#### RECORDS TO PROCESS ####

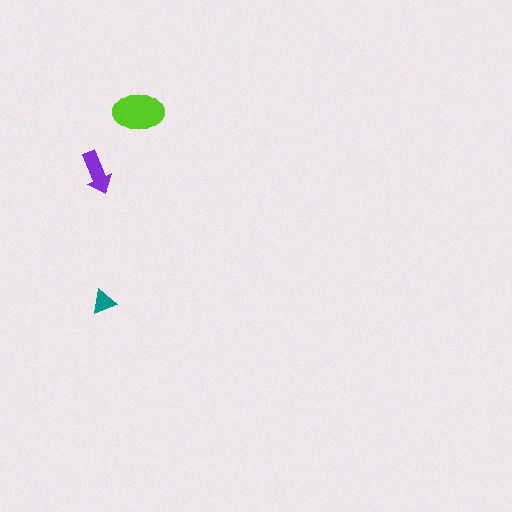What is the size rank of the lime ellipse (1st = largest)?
1st.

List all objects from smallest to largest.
The teal triangle, the purple arrow, the lime ellipse.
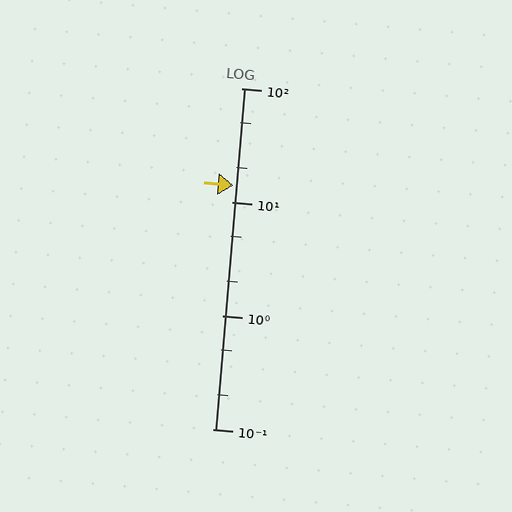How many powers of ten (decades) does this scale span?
The scale spans 3 decades, from 0.1 to 100.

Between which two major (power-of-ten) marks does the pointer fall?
The pointer is between 10 and 100.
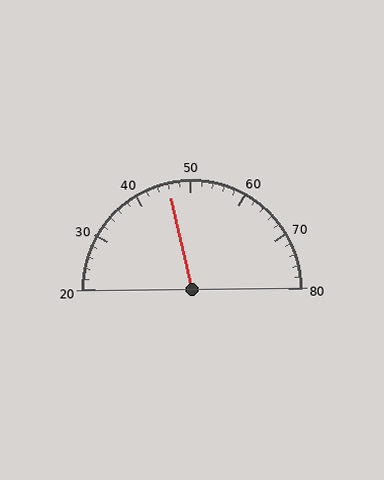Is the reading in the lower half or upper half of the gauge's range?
The reading is in the lower half of the range (20 to 80).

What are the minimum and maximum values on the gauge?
The gauge ranges from 20 to 80.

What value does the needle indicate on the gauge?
The needle indicates approximately 46.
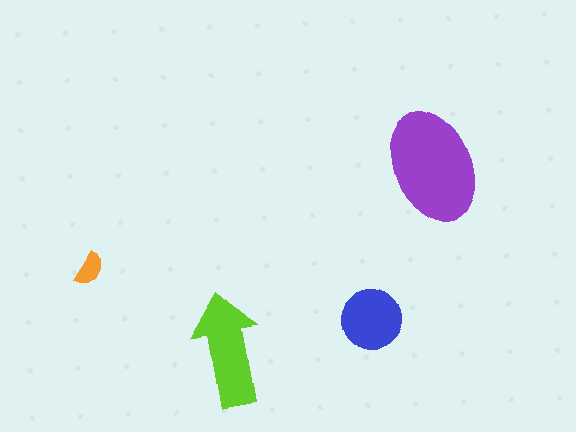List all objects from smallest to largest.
The orange semicircle, the blue circle, the lime arrow, the purple ellipse.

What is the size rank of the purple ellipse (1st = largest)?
1st.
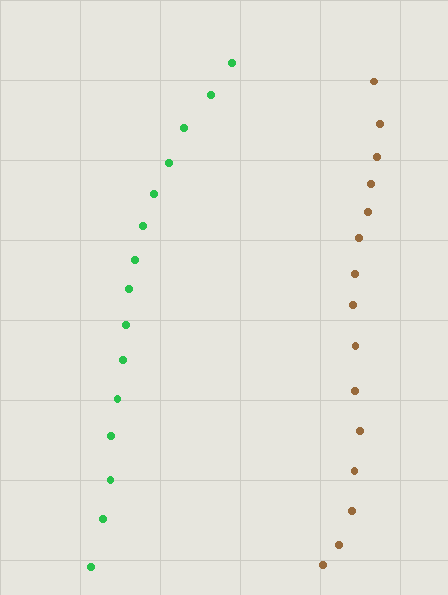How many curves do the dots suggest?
There are 2 distinct paths.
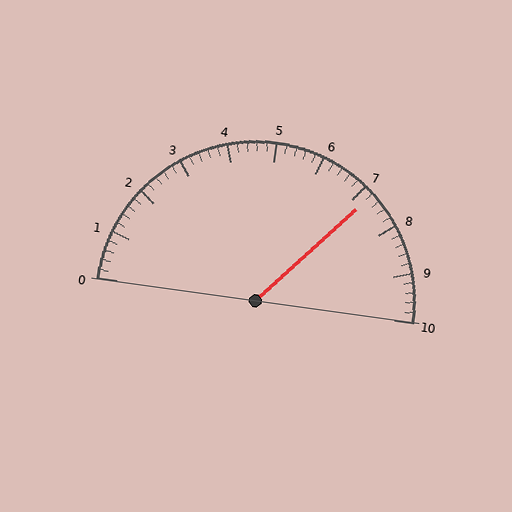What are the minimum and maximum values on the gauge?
The gauge ranges from 0 to 10.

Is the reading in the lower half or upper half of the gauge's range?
The reading is in the upper half of the range (0 to 10).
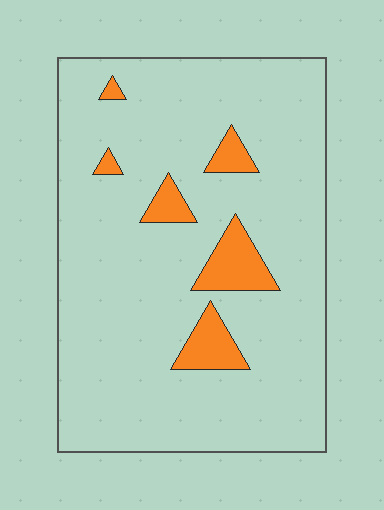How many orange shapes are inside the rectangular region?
6.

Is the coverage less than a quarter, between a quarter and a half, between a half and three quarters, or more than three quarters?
Less than a quarter.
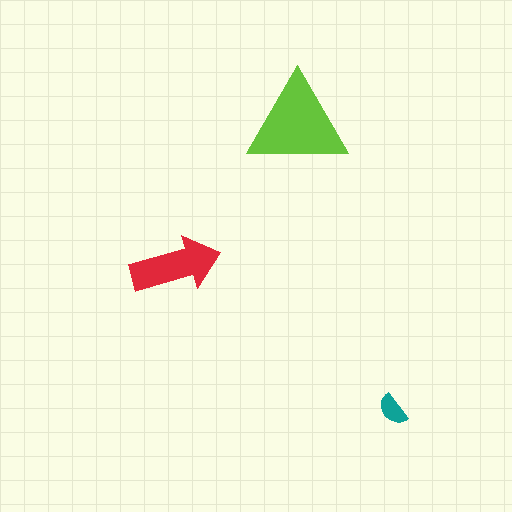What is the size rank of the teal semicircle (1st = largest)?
3rd.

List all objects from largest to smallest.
The lime triangle, the red arrow, the teal semicircle.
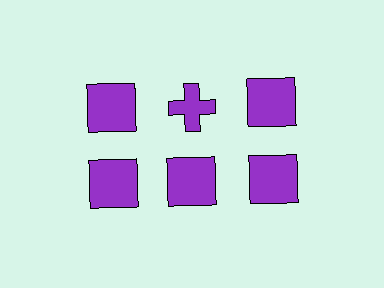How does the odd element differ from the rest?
It has a different shape: cross instead of square.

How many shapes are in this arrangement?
There are 6 shapes arranged in a grid pattern.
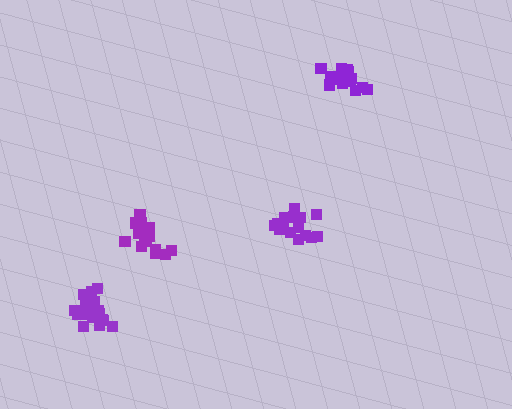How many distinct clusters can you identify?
There are 4 distinct clusters.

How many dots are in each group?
Group 1: 21 dots, Group 2: 20 dots, Group 3: 16 dots, Group 4: 15 dots (72 total).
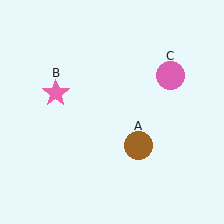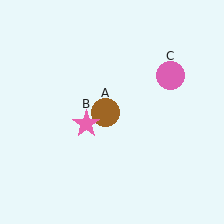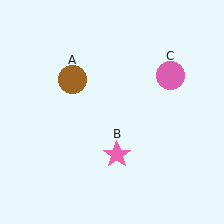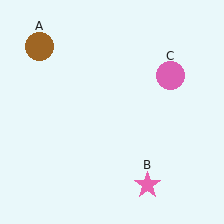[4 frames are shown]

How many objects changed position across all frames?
2 objects changed position: brown circle (object A), pink star (object B).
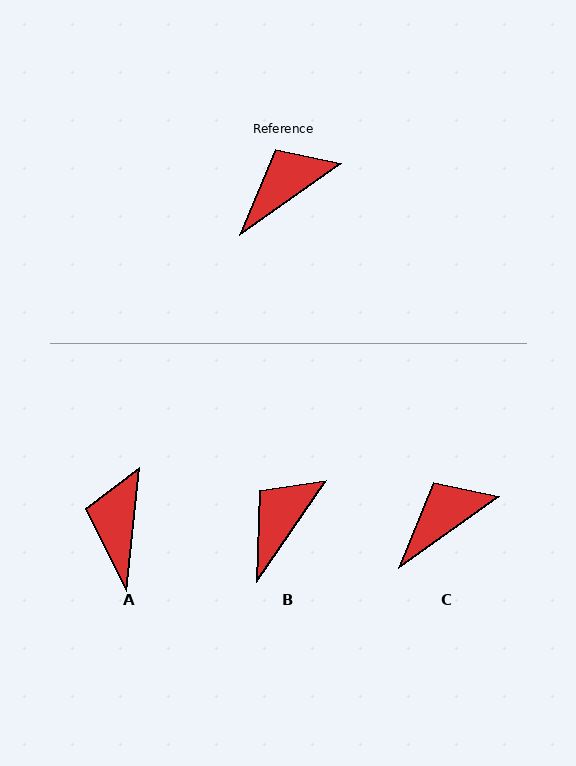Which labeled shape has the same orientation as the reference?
C.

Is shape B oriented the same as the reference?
No, it is off by about 20 degrees.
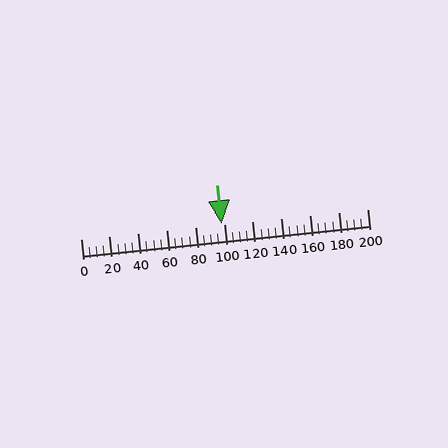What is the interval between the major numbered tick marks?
The major tick marks are spaced 20 units apart.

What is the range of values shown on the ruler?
The ruler shows values from 0 to 200.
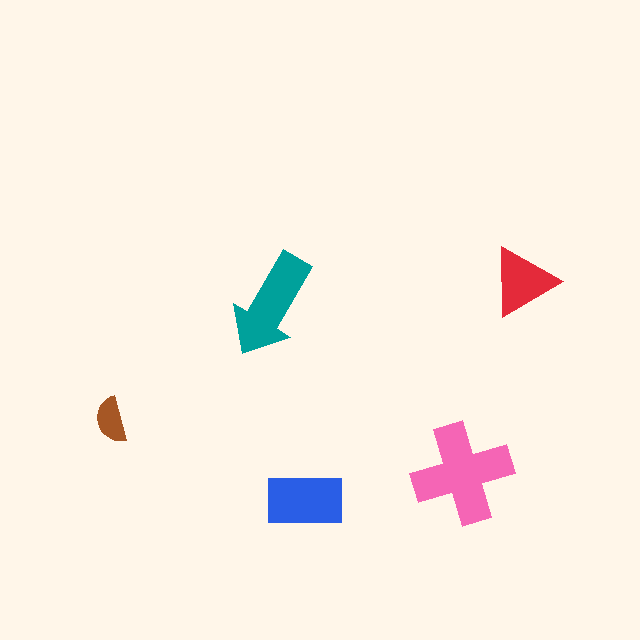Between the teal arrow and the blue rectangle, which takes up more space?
The teal arrow.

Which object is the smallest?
The brown semicircle.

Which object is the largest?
The pink cross.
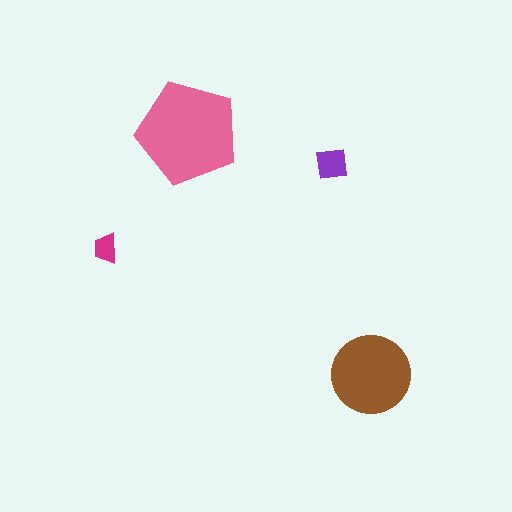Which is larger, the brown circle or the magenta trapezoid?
The brown circle.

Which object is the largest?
The pink pentagon.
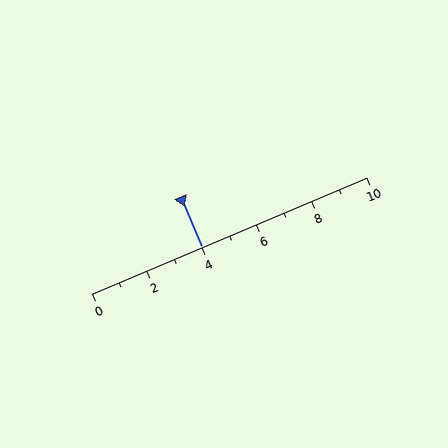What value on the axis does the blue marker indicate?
The marker indicates approximately 4.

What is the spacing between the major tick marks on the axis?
The major ticks are spaced 2 apart.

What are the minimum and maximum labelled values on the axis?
The axis runs from 0 to 10.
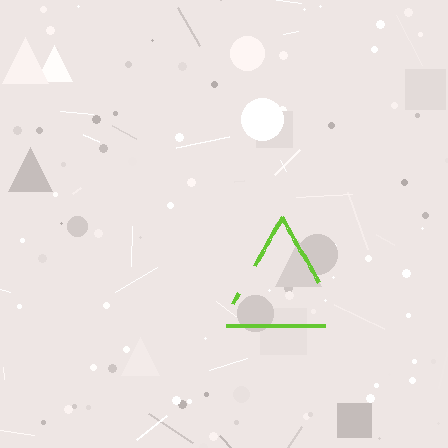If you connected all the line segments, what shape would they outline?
They would outline a triangle.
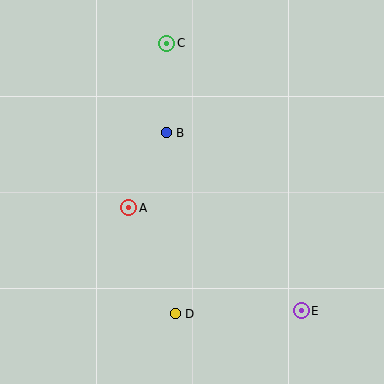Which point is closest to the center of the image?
Point B at (166, 133) is closest to the center.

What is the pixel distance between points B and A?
The distance between B and A is 84 pixels.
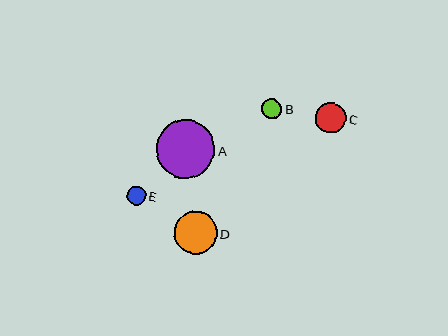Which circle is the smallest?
Circle E is the smallest with a size of approximately 19 pixels.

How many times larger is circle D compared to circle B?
Circle D is approximately 2.2 times the size of circle B.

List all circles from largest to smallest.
From largest to smallest: A, D, C, B, E.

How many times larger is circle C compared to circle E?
Circle C is approximately 1.6 times the size of circle E.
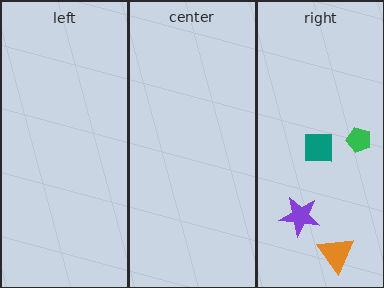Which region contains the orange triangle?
The right region.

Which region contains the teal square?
The right region.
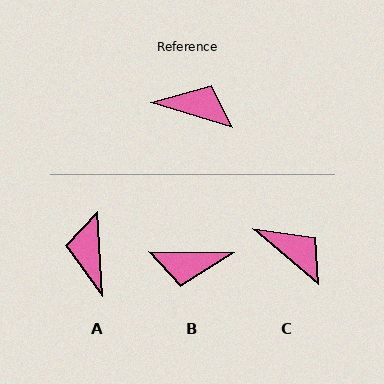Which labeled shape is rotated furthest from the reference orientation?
B, about 164 degrees away.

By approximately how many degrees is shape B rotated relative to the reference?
Approximately 164 degrees clockwise.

####

__THE EXERCISE__
Repeat only the lines from the one with "How many shapes are in this arrangement?" down to the one with "[4 frames are shown]", word for word and both included, and leave the pictures out.

__THE REPLY__
How many shapes are in this arrangement?
There are 6 shapes arranged in a grid pattern.
How many distinct clusters can you identify?
There are 4 distinct clusters.

How many dots are in each group?
Group 1: 21 dots, Group 2: 20 dots, Group 3: 16 dots, Group 4: 15 dots (72 total).
[4 frames are shown]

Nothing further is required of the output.